== MATERIAL FOR THE TASK ==
········

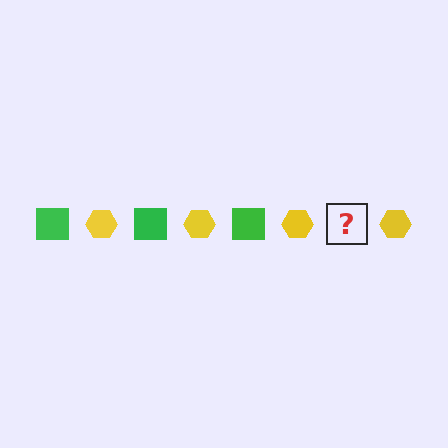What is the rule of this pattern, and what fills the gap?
The rule is that the pattern alternates between green square and yellow hexagon. The gap should be filled with a green square.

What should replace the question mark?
The question mark should be replaced with a green square.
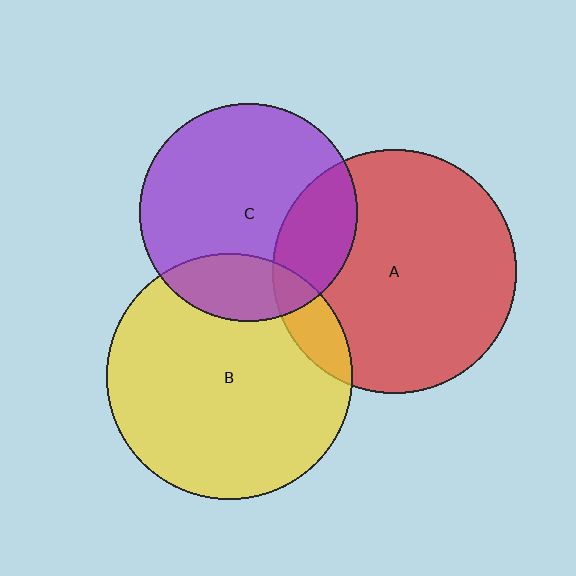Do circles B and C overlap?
Yes.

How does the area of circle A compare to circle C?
Approximately 1.3 times.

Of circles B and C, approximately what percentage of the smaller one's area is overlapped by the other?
Approximately 20%.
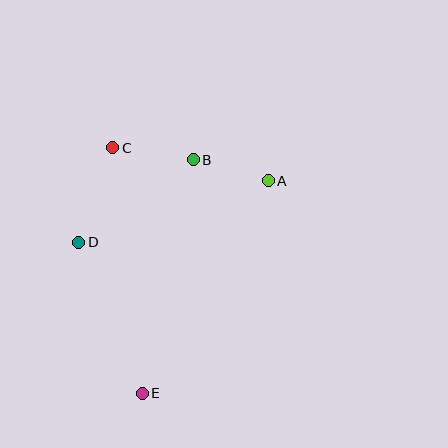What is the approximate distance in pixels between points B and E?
The distance between B and E is approximately 239 pixels.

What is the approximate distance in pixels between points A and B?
The distance between A and B is approximately 78 pixels.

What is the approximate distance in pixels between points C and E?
The distance between C and E is approximately 247 pixels.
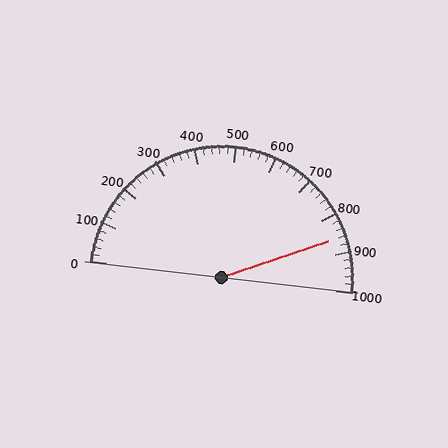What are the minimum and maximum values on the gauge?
The gauge ranges from 0 to 1000.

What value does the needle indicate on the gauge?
The needle indicates approximately 860.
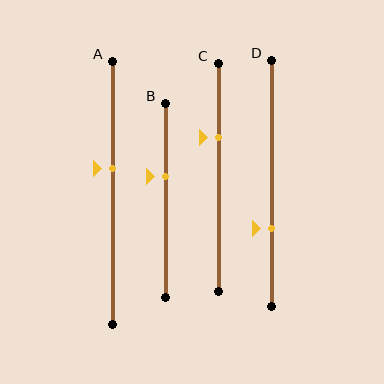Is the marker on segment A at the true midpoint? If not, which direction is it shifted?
No, the marker on segment A is shifted upward by about 9% of the segment length.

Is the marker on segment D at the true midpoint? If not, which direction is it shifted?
No, the marker on segment D is shifted downward by about 18% of the segment length.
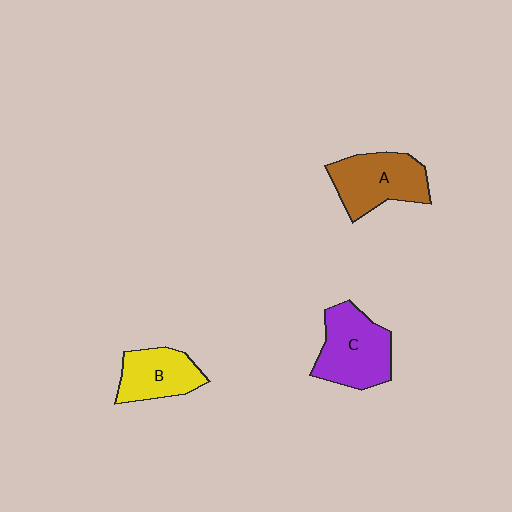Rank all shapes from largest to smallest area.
From largest to smallest: C (purple), A (brown), B (yellow).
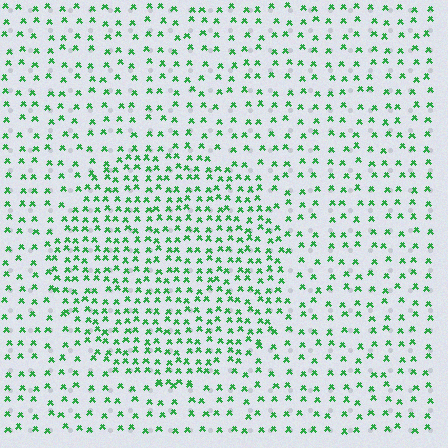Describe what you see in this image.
The image contains small green elements arranged at two different densities. A circle-shaped region is visible where the elements are more densely packed than the surrounding area.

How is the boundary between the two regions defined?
The boundary is defined by a change in element density (approximately 1.9x ratio). All elements are the same color, size, and shape.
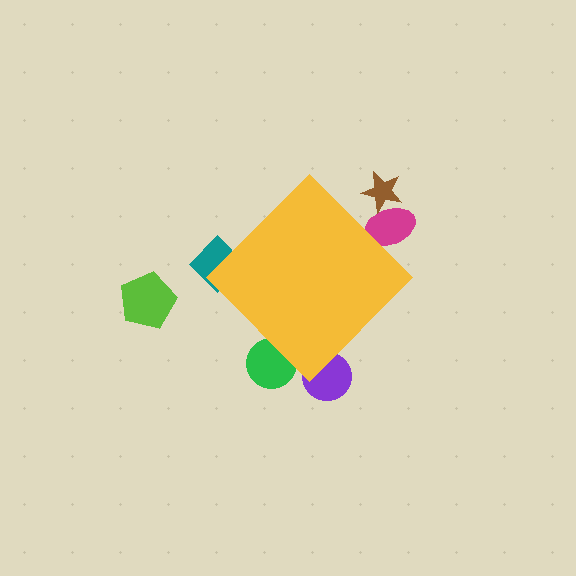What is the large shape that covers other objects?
A yellow diamond.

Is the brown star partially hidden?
No, the brown star is fully visible.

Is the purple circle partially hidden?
Yes, the purple circle is partially hidden behind the yellow diamond.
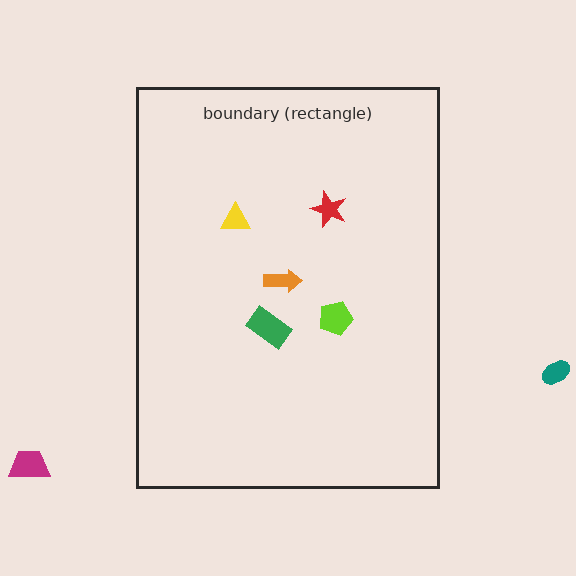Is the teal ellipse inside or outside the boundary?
Outside.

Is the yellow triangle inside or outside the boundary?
Inside.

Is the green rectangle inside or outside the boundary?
Inside.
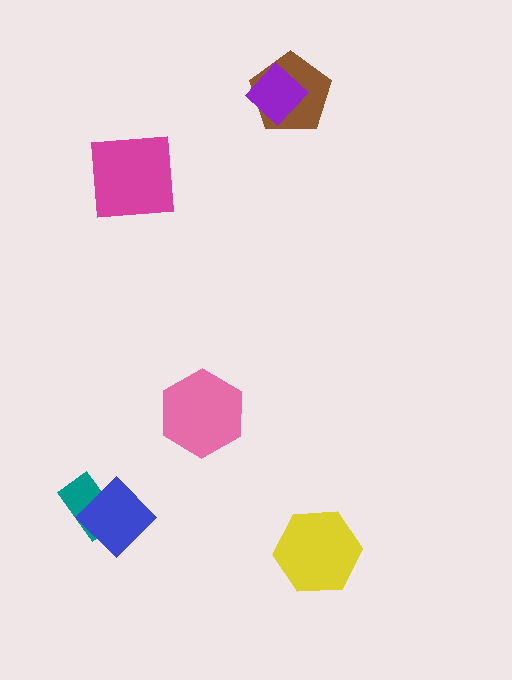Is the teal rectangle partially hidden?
Yes, it is partially covered by another shape.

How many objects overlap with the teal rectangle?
1 object overlaps with the teal rectangle.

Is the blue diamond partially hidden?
No, no other shape covers it.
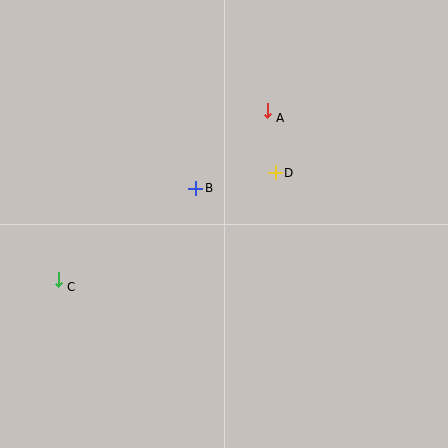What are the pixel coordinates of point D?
Point D is at (275, 173).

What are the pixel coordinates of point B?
Point B is at (196, 188).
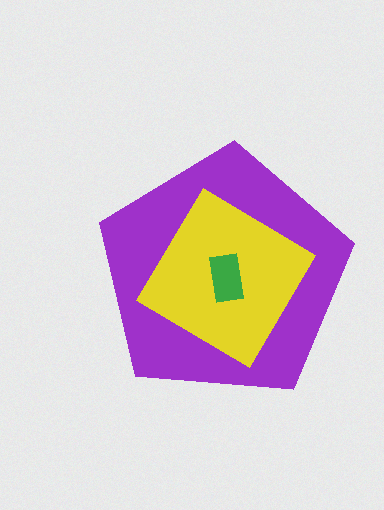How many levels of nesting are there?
3.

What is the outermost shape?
The purple pentagon.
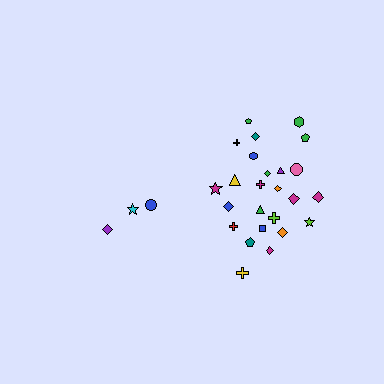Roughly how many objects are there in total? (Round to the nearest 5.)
Roughly 30 objects in total.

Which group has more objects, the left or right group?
The right group.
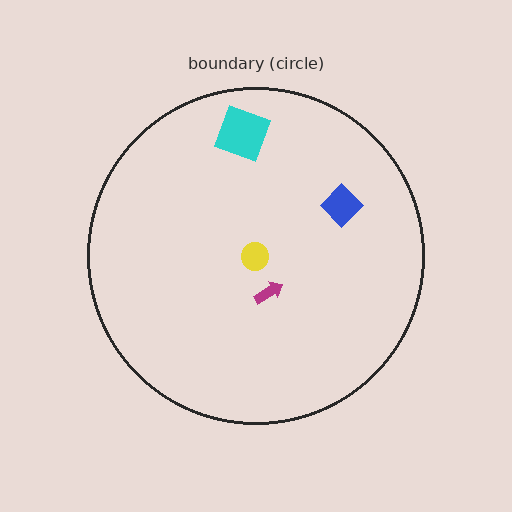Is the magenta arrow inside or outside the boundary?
Inside.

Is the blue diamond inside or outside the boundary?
Inside.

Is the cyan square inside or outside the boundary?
Inside.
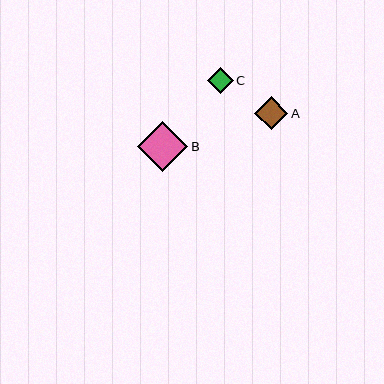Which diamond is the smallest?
Diamond C is the smallest with a size of approximately 26 pixels.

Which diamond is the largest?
Diamond B is the largest with a size of approximately 51 pixels.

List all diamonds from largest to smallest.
From largest to smallest: B, A, C.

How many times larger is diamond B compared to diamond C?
Diamond B is approximately 2.0 times the size of diamond C.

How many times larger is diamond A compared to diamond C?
Diamond A is approximately 1.3 times the size of diamond C.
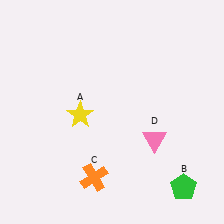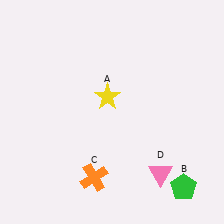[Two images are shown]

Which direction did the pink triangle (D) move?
The pink triangle (D) moved down.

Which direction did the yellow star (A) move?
The yellow star (A) moved up and to the right.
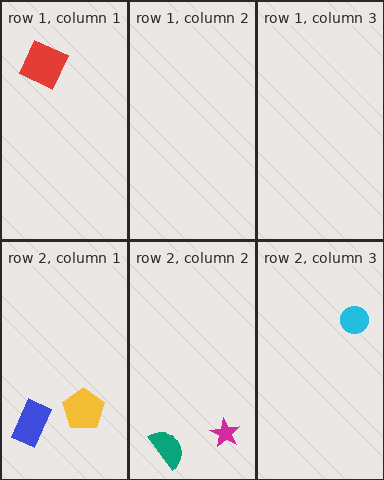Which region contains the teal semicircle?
The row 2, column 2 region.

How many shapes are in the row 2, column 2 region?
2.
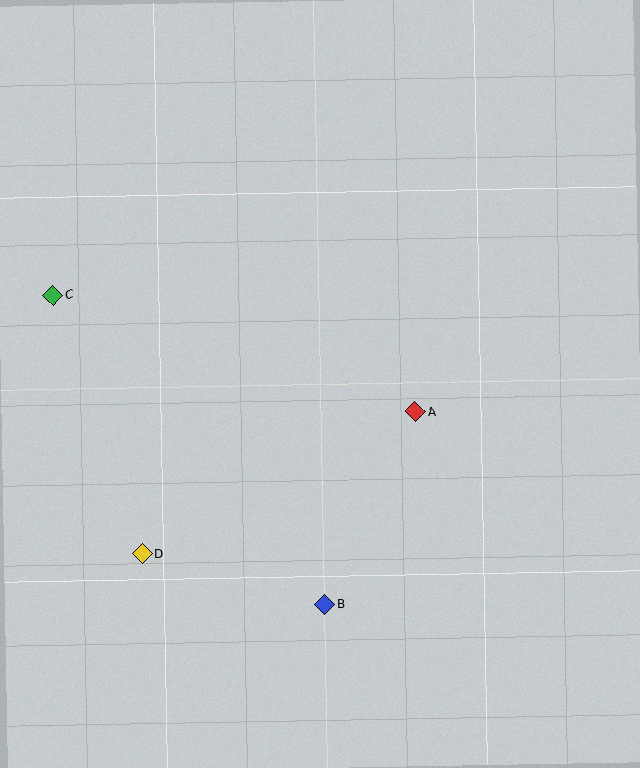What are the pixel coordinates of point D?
Point D is at (142, 554).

········

== SET PROBLEM ==
Reproduce the data above in full, exactly as it is, with the pictures left out.

== SOLUTION TO THE PROBLEM ==
What is the rule of this pattern, and what fills the gap?
The rule is that the pattern alternates between green square and yellow hexagon. The gap should be filled with a green square.

What should replace the question mark?
The question mark should be replaced with a green square.
Do circles B and C overlap?
Yes.

How does the area of circle A compare to circle C?
Approximately 1.3 times.

Of circles B and C, approximately what percentage of the smaller one's area is overlapped by the other?
Approximately 20%.
What is the approximate distance in pixels between points B and E?
The distance between B and E is approximately 239 pixels.

What is the approximate distance in pixels between points A and B?
The distance between A and B is approximately 78 pixels.

What is the approximate distance in pixels between points C and E?
The distance between C and E is approximately 247 pixels.
What are the minimum and maximum values on the gauge?
The gauge ranges from 0 to 1000.

What value does the needle indicate on the gauge?
The needle indicates approximately 860.
Is the marker on segment A at the true midpoint? If not, which direction is it shifted?
No, the marker on segment A is shifted upward by about 9% of the segment length.

Is the marker on segment D at the true midpoint? If not, which direction is it shifted?
No, the marker on segment D is shifted downward by about 18% of the segment length.
Rank all shapes from largest to smallest area.
From largest to smallest: C (purple), A (brown), B (yellow).
Describe what you see in this image.
The image contains small green elements arranged at two different densities. A circle-shaped region is visible where the elements are more densely packed than the surrounding area.

How is the boundary between the two regions defined?
The boundary is defined by a change in element density (approximately 1.9x ratio). All elements are the same color, size, and shape.
What is the large shape that covers other objects?
A yellow diamond.

Is the brown star partially hidden?
No, the brown star is fully visible.

Is the purple circle partially hidden?
Yes, the purple circle is partially hidden behind the yellow diamond.
Is the teal ellipse inside or outside the boundary?
Outside.

Is the yellow triangle inside or outside the boundary?
Inside.

Is the green rectangle inside or outside the boundary?
Inside.
Is the teal rectangle partially hidden?
Yes, it is partially covered by another shape.

How many objects overlap with the teal rectangle?
1 object overlaps with the teal rectangle.

Is the blue diamond partially hidden?
No, no other shape covers it.
What are the pixel coordinates of point D?
Point D is at (275, 173).

What are the pixel coordinates of point B?
Point B is at (196, 188).
How many levels of nesting are there?
3.

What is the outermost shape?
The purple pentagon.
Roughly how many objects are there in total? (Round to the nearest 5.)
Roughly 30 objects in total.

Which group has more objects, the left or right group?
The right group.
Is the magenta arrow inside or outside the boundary?
Inside.

Is the blue diamond inside or outside the boundary?
Inside.

Is the cyan square inside or outside the boundary?
Inside.
Which diamond is the smallest?
Diamond C is the smallest with a size of approximately 26 pixels.

Which diamond is the largest?
Diamond B is the largest with a size of approximately 51 pixels.

List all diamonds from largest to smallest.
From largest to smallest: B, A, C.

How many times larger is diamond B compared to diamond C?
Diamond B is approximately 2.0 times the size of diamond C.

How many times larger is diamond A compared to diamond C?
Diamond A is approximately 1.3 times the size of diamond C.
[Two images are shown]

Which direction did the pink triangle (D) move?
The pink triangle (D) moved down.

Which direction did the yellow star (A) move?
The yellow star (A) moved up and to the right.
Which region contains the teal semicircle?
The row 2, column 2 region.

How many shapes are in the row 2, column 2 region?
2.
What are the pixel coordinates of point D?
Point D is at (142, 554).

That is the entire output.